[Questions on rendered shapes]
○ ○ ○ ○

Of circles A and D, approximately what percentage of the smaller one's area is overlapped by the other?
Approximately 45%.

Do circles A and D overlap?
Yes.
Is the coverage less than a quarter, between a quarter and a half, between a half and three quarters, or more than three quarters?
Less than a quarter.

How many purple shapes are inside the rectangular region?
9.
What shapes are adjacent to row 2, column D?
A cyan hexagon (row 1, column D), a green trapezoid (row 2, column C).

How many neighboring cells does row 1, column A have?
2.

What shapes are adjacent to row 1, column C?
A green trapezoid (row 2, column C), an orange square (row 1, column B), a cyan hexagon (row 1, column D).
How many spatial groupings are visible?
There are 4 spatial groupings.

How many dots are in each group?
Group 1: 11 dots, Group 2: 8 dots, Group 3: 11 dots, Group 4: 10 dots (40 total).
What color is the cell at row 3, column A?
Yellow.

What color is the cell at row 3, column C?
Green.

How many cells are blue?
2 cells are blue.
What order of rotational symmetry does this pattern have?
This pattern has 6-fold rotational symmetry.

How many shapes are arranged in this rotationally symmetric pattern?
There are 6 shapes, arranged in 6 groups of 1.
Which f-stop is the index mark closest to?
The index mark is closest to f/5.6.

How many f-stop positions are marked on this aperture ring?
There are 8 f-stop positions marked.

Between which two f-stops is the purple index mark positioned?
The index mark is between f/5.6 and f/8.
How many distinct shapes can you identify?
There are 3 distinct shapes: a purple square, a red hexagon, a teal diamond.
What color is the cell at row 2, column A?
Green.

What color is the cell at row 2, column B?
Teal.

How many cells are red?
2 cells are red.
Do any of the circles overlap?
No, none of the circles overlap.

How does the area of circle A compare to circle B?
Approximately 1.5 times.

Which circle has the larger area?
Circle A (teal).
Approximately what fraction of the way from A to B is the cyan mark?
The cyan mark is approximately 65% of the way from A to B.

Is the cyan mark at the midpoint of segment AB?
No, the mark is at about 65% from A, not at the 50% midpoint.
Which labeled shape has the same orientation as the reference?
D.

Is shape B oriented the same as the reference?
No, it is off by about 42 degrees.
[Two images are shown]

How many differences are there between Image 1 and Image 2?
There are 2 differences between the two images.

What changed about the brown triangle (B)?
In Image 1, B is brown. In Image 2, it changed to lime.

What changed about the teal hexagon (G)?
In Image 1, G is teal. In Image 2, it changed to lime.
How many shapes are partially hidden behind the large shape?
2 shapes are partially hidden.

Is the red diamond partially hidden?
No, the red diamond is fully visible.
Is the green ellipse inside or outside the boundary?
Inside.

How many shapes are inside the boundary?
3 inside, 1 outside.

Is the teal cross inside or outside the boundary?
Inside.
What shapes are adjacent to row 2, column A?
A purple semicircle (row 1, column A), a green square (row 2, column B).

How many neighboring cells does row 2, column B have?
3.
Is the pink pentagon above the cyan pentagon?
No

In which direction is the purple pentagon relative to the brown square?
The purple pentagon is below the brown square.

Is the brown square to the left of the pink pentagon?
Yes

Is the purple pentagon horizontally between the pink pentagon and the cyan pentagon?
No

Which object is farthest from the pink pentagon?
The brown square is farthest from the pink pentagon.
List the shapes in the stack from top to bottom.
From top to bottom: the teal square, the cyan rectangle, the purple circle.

○ ○ ○ ○

- [Instructions to follow] Beginning at the line that contains "Which labeled shape", reproduce every line down to the last line of the entries above, exactly and only those.

- [Output of the task]
Which labeled shape has the same orientation as the reference?
D.

Is shape B oriented the same as the reference?
No, it is off by about 42 degrees.
[Two images are shown]

How many differences are there between Image 1 and Image 2?
There are 2 differences between the two images.

What changed about the brown triangle (B)?
In Image 1, B is brown. In Image 2, it changed to lime.

What changed about the teal hexagon (G)?
In Image 1, G is teal. In Image 2, it changed to lime.
How many shapes are partially hidden behind the large shape?
2 shapes are partially hidden.

Is the red diamond partially hidden?
No, the red diamond is fully visible.
Is the green ellipse inside or outside the boundary?
Inside.

How many shapes are inside the boundary?
3 inside, 1 outside.

Is the teal cross inside or outside the boundary?
Inside.
What shapes are adjacent to row 2, column A?
A purple semicircle (row 1, column A), a green square (row 2, column B).

How many neighboring cells does row 2, column B have?
3.
Is the pink pentagon above the cyan pentagon?
No

In which direction is the purple pentagon relative to the brown square?
The purple pentagon is below the brown square.

Is the brown square to the left of the pink pentagon?
Yes

Is the purple pentagon horizontally between the pink pentagon and the cyan pentagon?
No

Which object is farthest from the pink pentagon?
The brown square is farthest from the pink pentagon.
List the shapes in the stack from top to bottom.
From top to bottom: the teal square, the cyan rectangle, the purple circle.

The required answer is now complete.